• Exercise input:
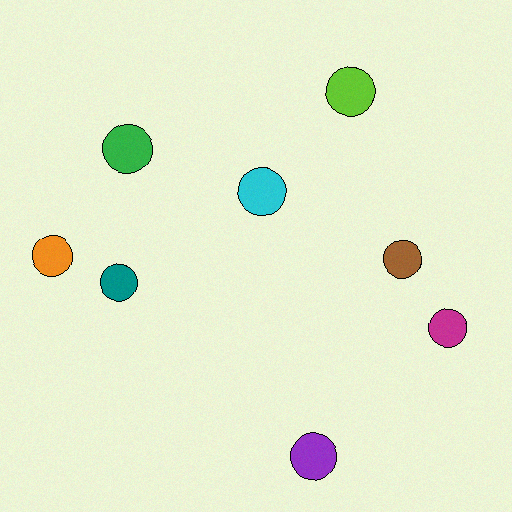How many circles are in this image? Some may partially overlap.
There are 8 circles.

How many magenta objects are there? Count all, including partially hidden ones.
==
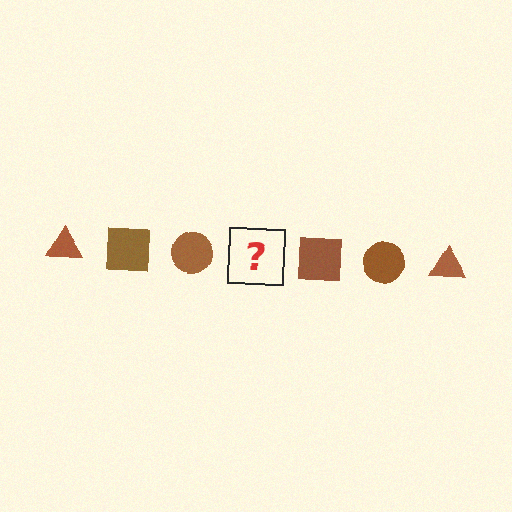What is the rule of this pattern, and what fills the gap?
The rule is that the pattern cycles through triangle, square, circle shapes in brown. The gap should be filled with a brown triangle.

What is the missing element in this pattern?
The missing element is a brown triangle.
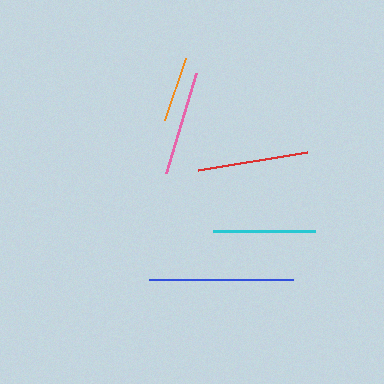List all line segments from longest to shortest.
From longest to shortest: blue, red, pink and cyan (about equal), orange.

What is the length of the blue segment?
...
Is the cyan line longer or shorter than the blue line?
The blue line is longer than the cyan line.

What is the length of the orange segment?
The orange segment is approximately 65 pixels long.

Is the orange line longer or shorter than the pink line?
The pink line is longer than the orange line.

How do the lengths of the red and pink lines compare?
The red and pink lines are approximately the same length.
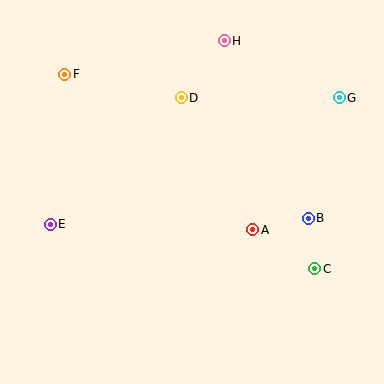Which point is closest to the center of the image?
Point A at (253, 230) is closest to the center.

• Task requirements: Only the lines from the one holding "What is the missing element in this pattern?" to the one holding "What is the length of the blue segment?" should be returned, both included and exactly as written, with no pictures.

• Solved problem:
What is the missing element in this pattern?
The missing element is a brown triangle.
List all line segments from longest to shortest.
From longest to shortest: blue, red, pink and cyan (about equal), orange.

What is the length of the blue segment?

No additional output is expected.